(Entries on shapes shown in images)
--- begin ---

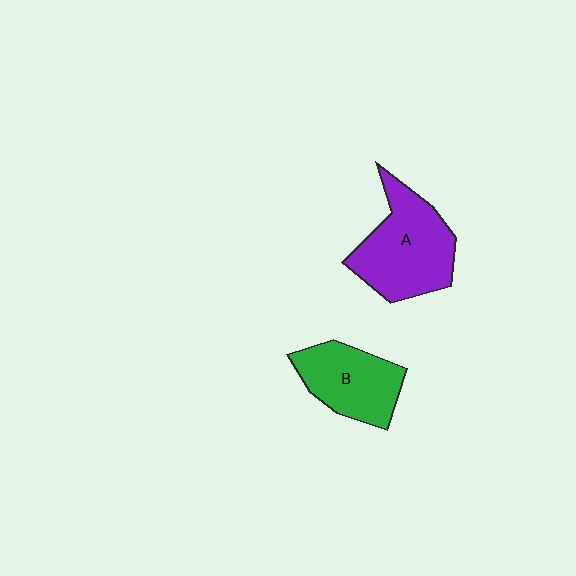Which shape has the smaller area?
Shape B (green).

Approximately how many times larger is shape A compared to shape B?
Approximately 1.3 times.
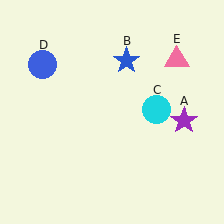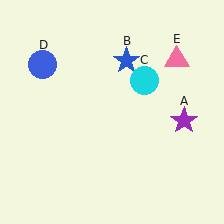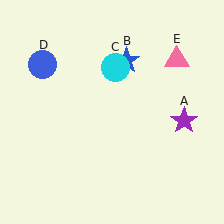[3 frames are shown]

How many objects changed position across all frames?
1 object changed position: cyan circle (object C).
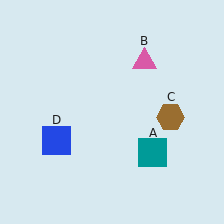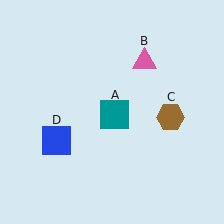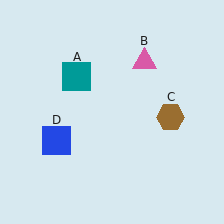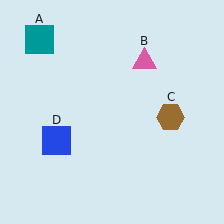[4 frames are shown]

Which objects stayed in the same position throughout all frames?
Pink triangle (object B) and brown hexagon (object C) and blue square (object D) remained stationary.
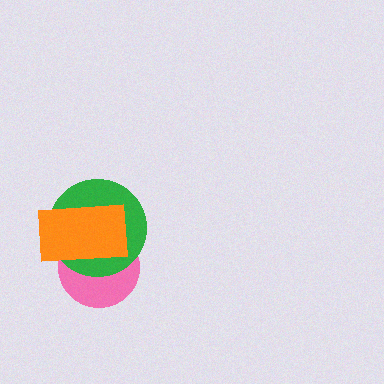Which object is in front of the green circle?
The orange rectangle is in front of the green circle.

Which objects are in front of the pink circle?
2 objects cover part of the pink circle: the green circle and the orange rectangle.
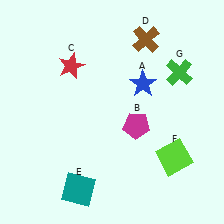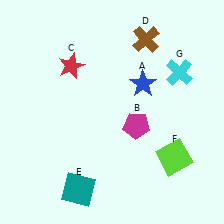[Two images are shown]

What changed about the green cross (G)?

--- end ---

§ What the exercise asks
Take the records from their first line through the line containing "[Two images are shown]" and please return exactly those lines, both ends included, minus the pictures.

§ Exercise solution
Which shape has the smaller area?
Shape B (green).

Approximately how many times larger is shape A compared to shape B?
Approximately 1.3 times.
[3 frames are shown]

How many objects changed position across all frames?
1 object changed position: cyan circle (object C).
[4 frames are shown]

Which objects stayed in the same position throughout all frames?
Pink triangle (object B) and brown hexagon (object C) and blue square (object D) remained stationary.
Which object is in front of the green circle?
The orange rectangle is in front of the green circle.

Which objects are in front of the pink circle?
2 objects cover part of the pink circle: the green circle and the orange rectangle.
[Two images are shown]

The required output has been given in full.